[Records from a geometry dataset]
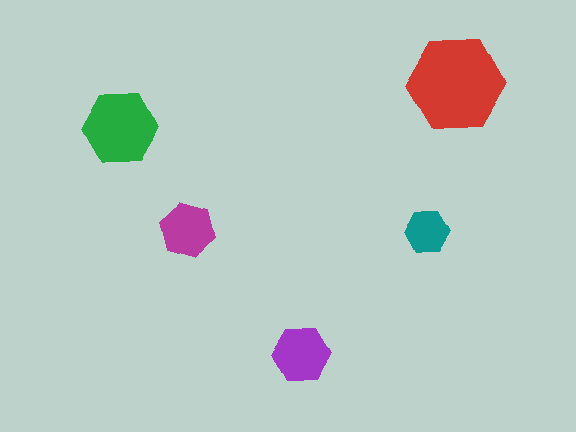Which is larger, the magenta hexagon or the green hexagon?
The green one.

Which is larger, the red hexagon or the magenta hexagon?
The red one.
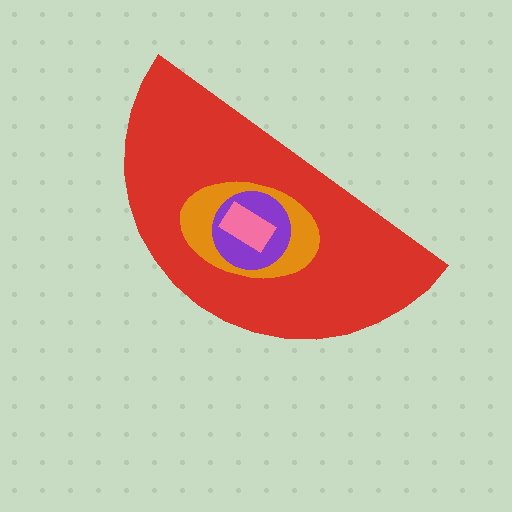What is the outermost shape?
The red semicircle.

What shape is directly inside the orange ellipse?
The purple circle.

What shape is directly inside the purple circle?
The pink rectangle.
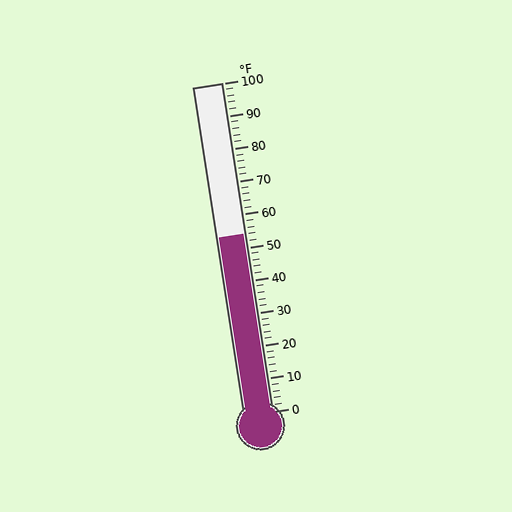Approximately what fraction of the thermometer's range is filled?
The thermometer is filled to approximately 55% of its range.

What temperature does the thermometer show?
The thermometer shows approximately 54°F.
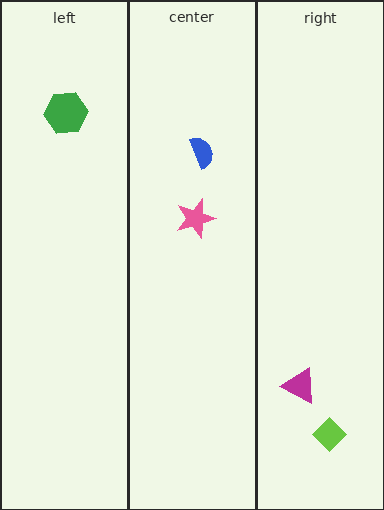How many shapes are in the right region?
2.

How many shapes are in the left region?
1.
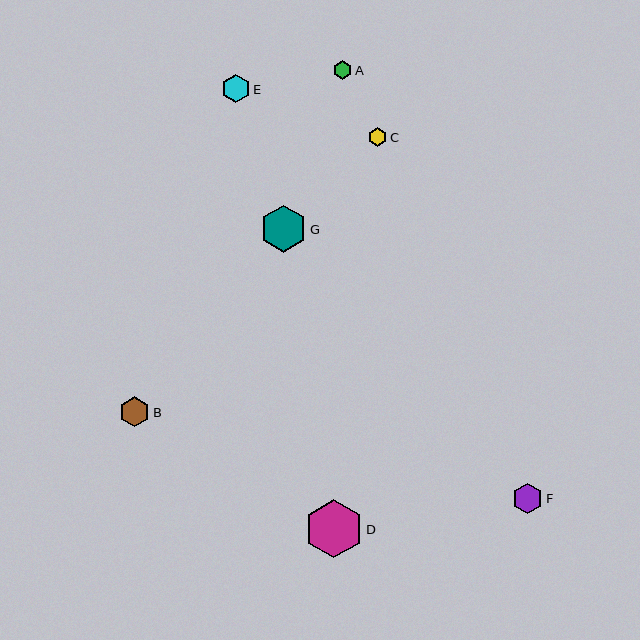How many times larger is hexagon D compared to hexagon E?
Hexagon D is approximately 2.1 times the size of hexagon E.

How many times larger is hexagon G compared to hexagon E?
Hexagon G is approximately 1.7 times the size of hexagon E.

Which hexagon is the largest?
Hexagon D is the largest with a size of approximately 58 pixels.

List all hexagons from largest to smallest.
From largest to smallest: D, G, F, B, E, A, C.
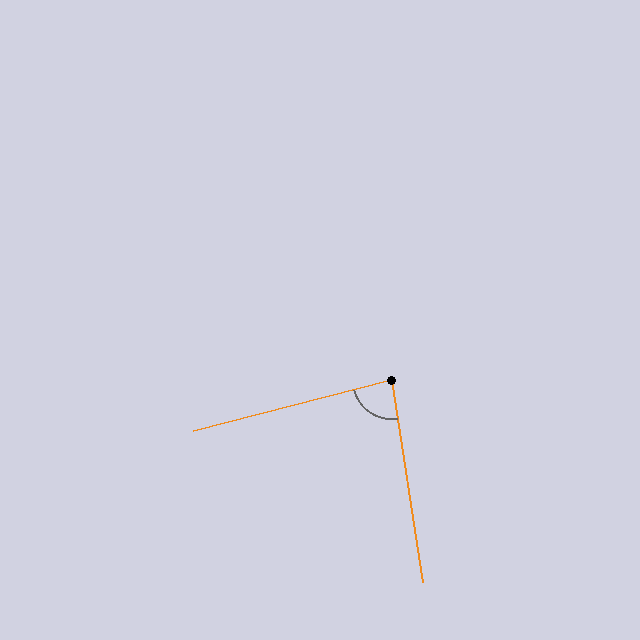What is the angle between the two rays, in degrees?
Approximately 84 degrees.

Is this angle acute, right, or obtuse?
It is acute.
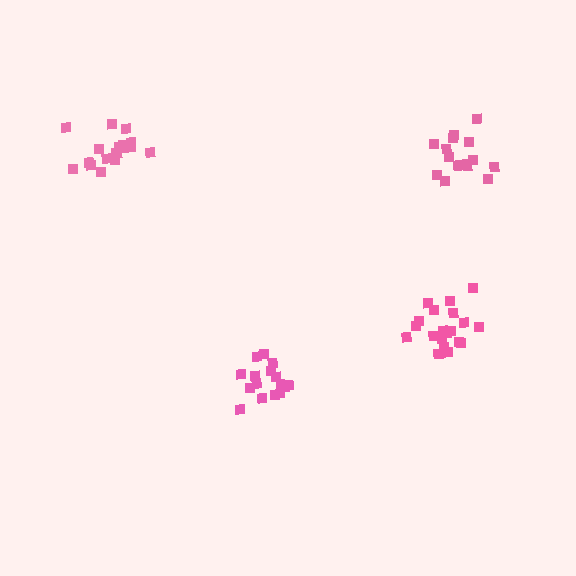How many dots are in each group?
Group 1: 16 dots, Group 2: 18 dots, Group 3: 16 dots, Group 4: 21 dots (71 total).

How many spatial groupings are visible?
There are 4 spatial groupings.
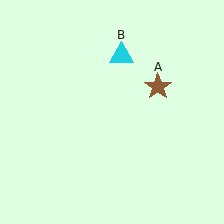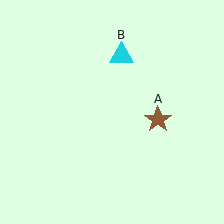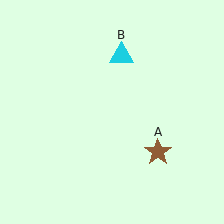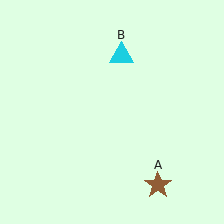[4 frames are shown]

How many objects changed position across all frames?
1 object changed position: brown star (object A).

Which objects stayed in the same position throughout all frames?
Cyan triangle (object B) remained stationary.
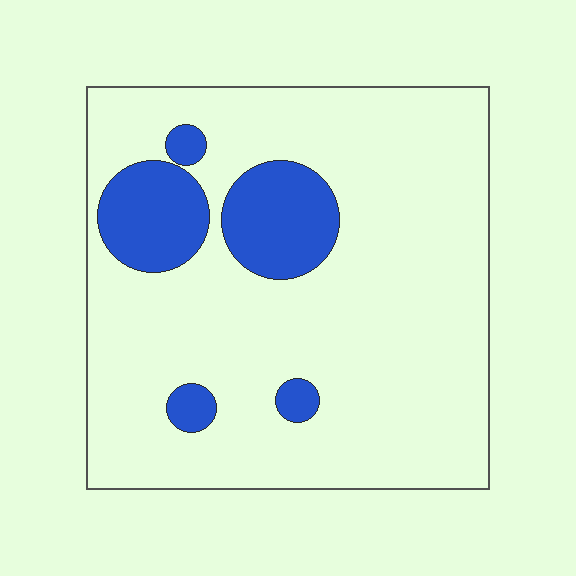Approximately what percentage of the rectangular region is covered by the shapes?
Approximately 15%.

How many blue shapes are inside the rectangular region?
5.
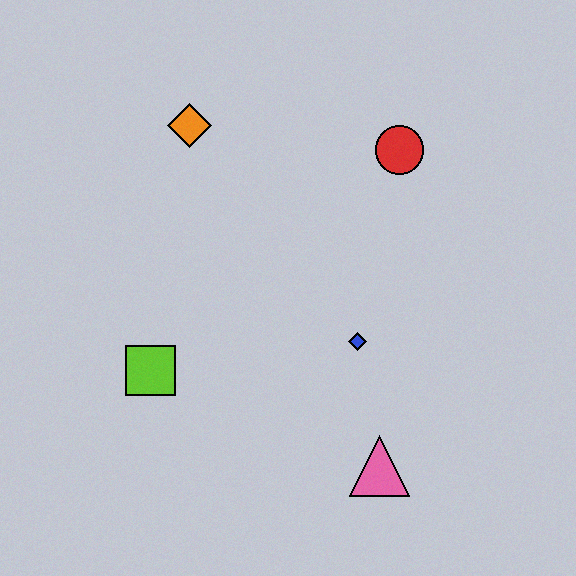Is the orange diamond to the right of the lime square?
Yes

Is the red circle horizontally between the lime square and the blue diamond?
No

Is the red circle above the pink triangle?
Yes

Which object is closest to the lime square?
The blue diamond is closest to the lime square.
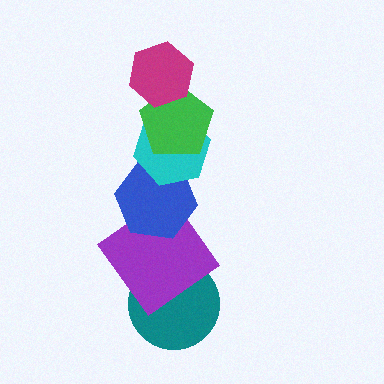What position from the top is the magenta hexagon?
The magenta hexagon is 1st from the top.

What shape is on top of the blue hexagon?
The cyan hexagon is on top of the blue hexagon.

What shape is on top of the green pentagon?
The magenta hexagon is on top of the green pentagon.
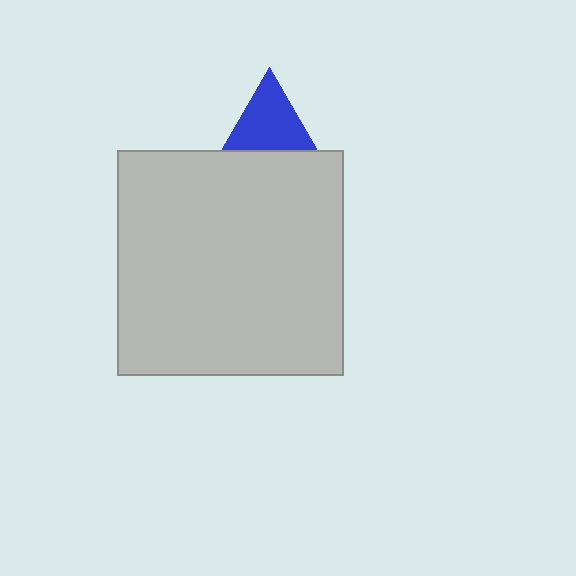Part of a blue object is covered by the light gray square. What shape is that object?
It is a triangle.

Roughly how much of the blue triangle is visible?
About half of it is visible (roughly 56%).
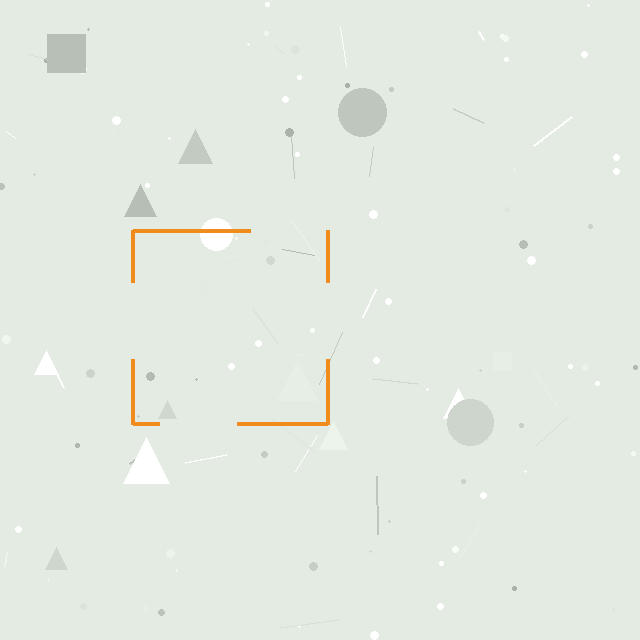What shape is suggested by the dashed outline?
The dashed outline suggests a square.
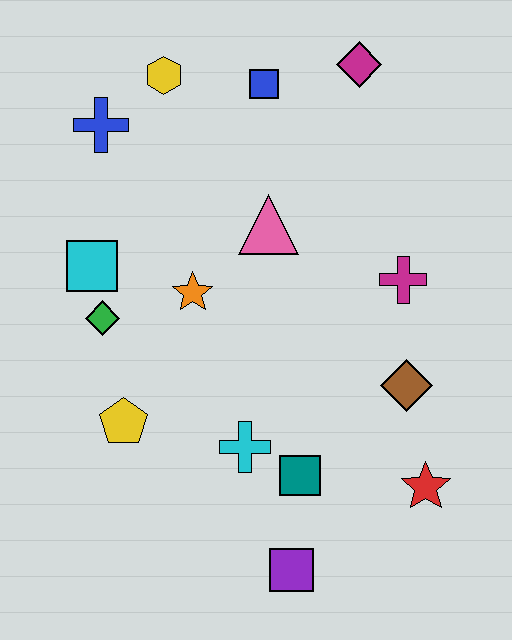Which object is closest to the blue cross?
The yellow hexagon is closest to the blue cross.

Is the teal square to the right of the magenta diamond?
No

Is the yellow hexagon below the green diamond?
No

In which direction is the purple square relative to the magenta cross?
The purple square is below the magenta cross.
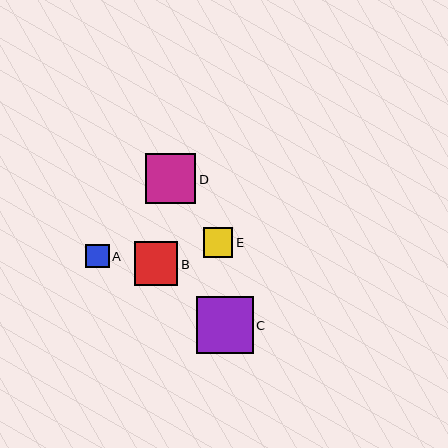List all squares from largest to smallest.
From largest to smallest: C, D, B, E, A.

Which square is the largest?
Square C is the largest with a size of approximately 57 pixels.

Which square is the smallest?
Square A is the smallest with a size of approximately 23 pixels.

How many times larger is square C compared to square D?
Square C is approximately 1.1 times the size of square D.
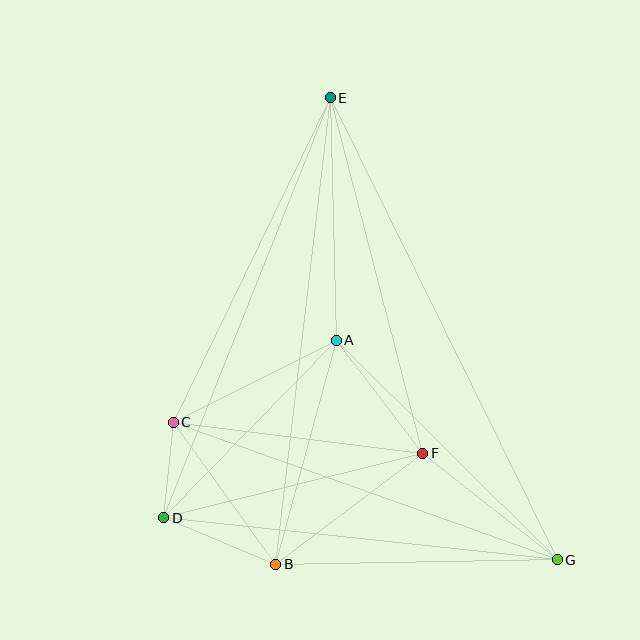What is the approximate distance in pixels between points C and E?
The distance between C and E is approximately 361 pixels.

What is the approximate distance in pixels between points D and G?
The distance between D and G is approximately 396 pixels.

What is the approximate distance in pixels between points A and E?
The distance between A and E is approximately 243 pixels.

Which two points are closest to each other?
Points C and D are closest to each other.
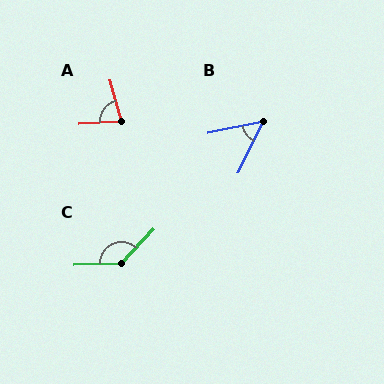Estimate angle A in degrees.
Approximately 79 degrees.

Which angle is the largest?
C, at approximately 136 degrees.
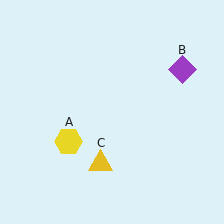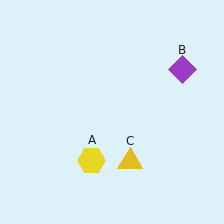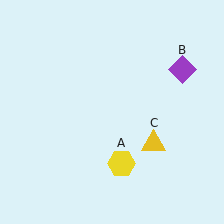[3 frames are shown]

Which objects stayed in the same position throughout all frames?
Purple diamond (object B) remained stationary.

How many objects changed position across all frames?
2 objects changed position: yellow hexagon (object A), yellow triangle (object C).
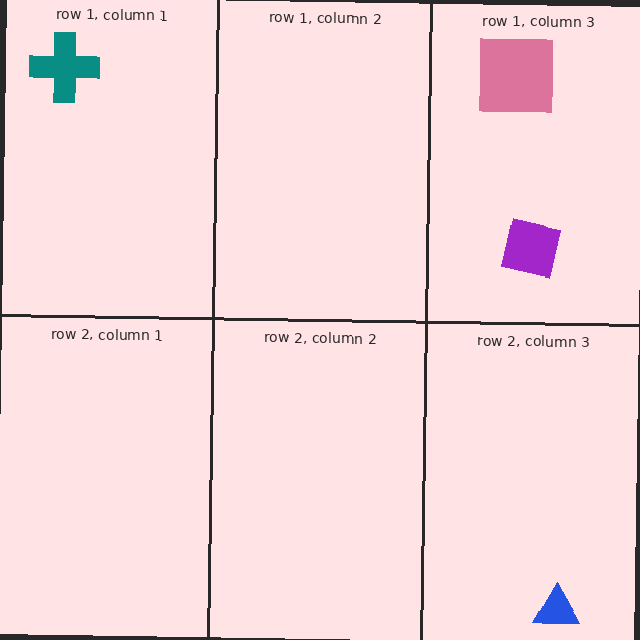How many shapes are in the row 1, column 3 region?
2.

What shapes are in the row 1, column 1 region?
The teal cross.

## Task to complete
Print each entry shown above with exact wording and no pictures.

## Finished exercise
Which is larger, the magenta hexagon or the green hexagon?
The green one.

Which is larger, the red hexagon or the magenta hexagon?
The red one.
What is the outermost shape?
The red semicircle.

What shape is directly inside the orange ellipse?
The purple circle.

What shape is directly inside the purple circle?
The pink rectangle.
Approximately what fraction of the thermometer's range is filled?
The thermometer is filled to approximately 55% of its range.

What temperature does the thermometer show?
The thermometer shows approximately 54°F.
How many shapes are in the right region?
2.

How many shapes are in the left region?
1.
How many times larger is hexagon D compared to hexagon E?
Hexagon D is approximately 2.1 times the size of hexagon E.

How many times larger is hexagon G compared to hexagon E?
Hexagon G is approximately 1.7 times the size of hexagon E.

Which hexagon is the largest?
Hexagon D is the largest with a size of approximately 58 pixels.

List all hexagons from largest to smallest.
From largest to smallest: D, G, F, B, E, A, C.
What is the angle between the two rays, in degrees?
Approximately 84 degrees.

Is this angle acute, right, or obtuse?
It is acute.
How many dots are in each group?
Group 1: 16 dots, Group 2: 18 dots, Group 3: 16 dots, Group 4: 21 dots (71 total).

How many spatial groupings are visible?
There are 4 spatial groupings.
[4 frames are shown]

How many objects changed position across all frames?
1 object changed position: brown star (object A).

Which objects stayed in the same position throughout all frames?
Cyan triangle (object B) remained stationary.
Approximately what percentage of the rectangular region is covered by the shapes?
Approximately 15%.

How many blue shapes are inside the rectangular region?
5.
Is the orange diamond to the right of the lime square?
Yes

Is the red circle horizontally between the lime square and the blue diamond?
No

Is the red circle above the pink triangle?
Yes

Which object is closest to the lime square?
The blue diamond is closest to the lime square.
What position from the top is the magenta hexagon?
The magenta hexagon is 1st from the top.

What shape is on top of the blue hexagon?
The cyan hexagon is on top of the blue hexagon.

What shape is on top of the green pentagon?
The magenta hexagon is on top of the green pentagon.
Part of a blue object is covered by the light gray square. What shape is that object?
It is a triangle.

Roughly how much of the blue triangle is visible?
About half of it is visible (roughly 56%).
What shape is suggested by the dashed outline?
The dashed outline suggests a square.
Which object is closest to the blue cross?
The yellow hexagon is closest to the blue cross.

Is the teal square to the right of the magenta diamond?
No

Is the yellow hexagon below the green diamond?
No

In which direction is the purple square relative to the magenta cross?
The purple square is below the magenta cross.
List all squares from largest to smallest.
From largest to smallest: C, D, B, E, A.

Which square is the largest?
Square C is the largest with a size of approximately 57 pixels.

Which square is the smallest?
Square A is the smallest with a size of approximately 23 pixels.

How many times larger is square C compared to square D?
Square C is approximately 1.1 times the size of square D.
What is the approximate distance in pixels between points C and E?
The distance between C and E is approximately 361 pixels.

What is the approximate distance in pixels between points D and G?
The distance between D and G is approximately 396 pixels.

What is the approximate distance in pixels between points A and E?
The distance between A and E is approximately 243 pixels.

Which two points are closest to each other?
Points C and D are closest to each other.
Estimate angle A in degrees.
Approximately 79 degrees.

Which angle is the largest?
C, at approximately 136 degrees.
[3 frames are shown]

Which objects stayed in the same position throughout all frames?
Purple diamond (object B) remained stationary.

How many objects changed position across all frames?
2 objects changed position: yellow hexagon (object A), yellow triangle (object C).
How many shapes are in the row 1, column 3 region?
2.

What shapes are in the row 1, column 1 region?
The teal cross.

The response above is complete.